Material provided:
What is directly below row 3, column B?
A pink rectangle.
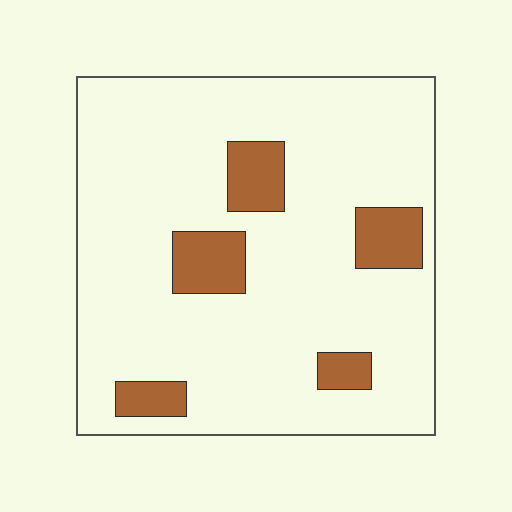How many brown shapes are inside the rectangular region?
5.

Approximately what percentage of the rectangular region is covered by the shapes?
Approximately 15%.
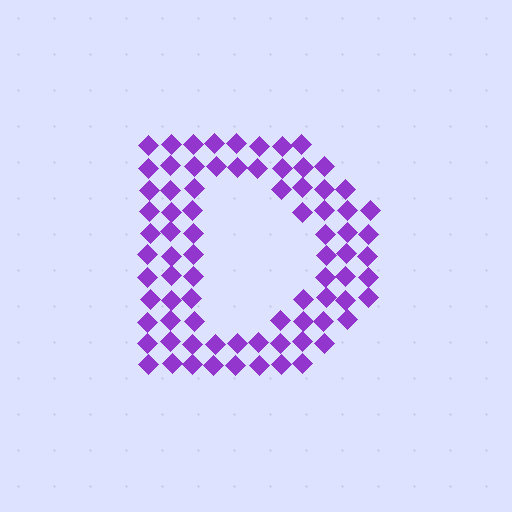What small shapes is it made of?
It is made of small diamonds.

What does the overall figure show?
The overall figure shows the letter D.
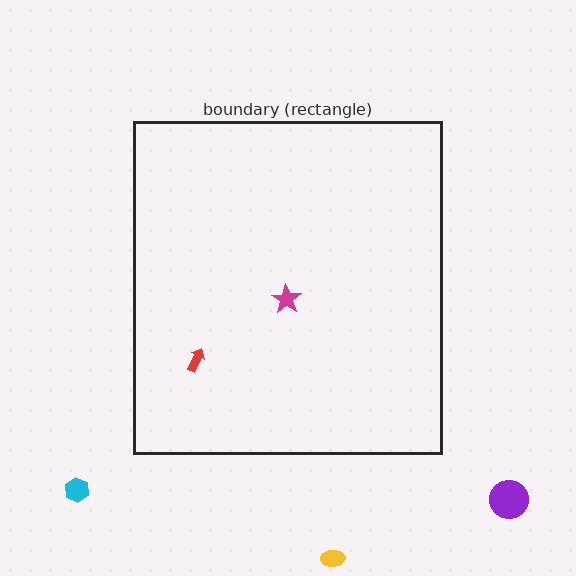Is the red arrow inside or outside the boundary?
Inside.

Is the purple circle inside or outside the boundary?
Outside.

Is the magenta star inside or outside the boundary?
Inside.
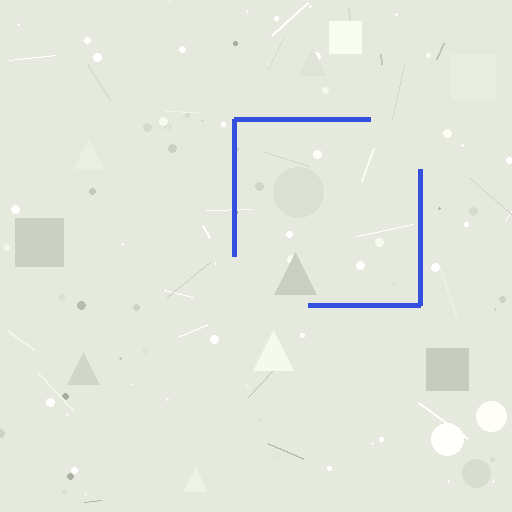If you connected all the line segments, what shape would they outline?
They would outline a square.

Task instructions: With the pictures left out, write out exactly the lines from the line containing "What small shapes is it made of?" through the final line.

Solution:
What small shapes is it made of?
It is made of small diamonds.

What does the overall figure show?
The overall figure shows the letter D.
Is the red arrow inside or outside the boundary?
Inside.

Is the purple circle inside or outside the boundary?
Outside.

Is the magenta star inside or outside the boundary?
Inside.
If you connected all the line segments, what shape would they outline?
They would outline a square.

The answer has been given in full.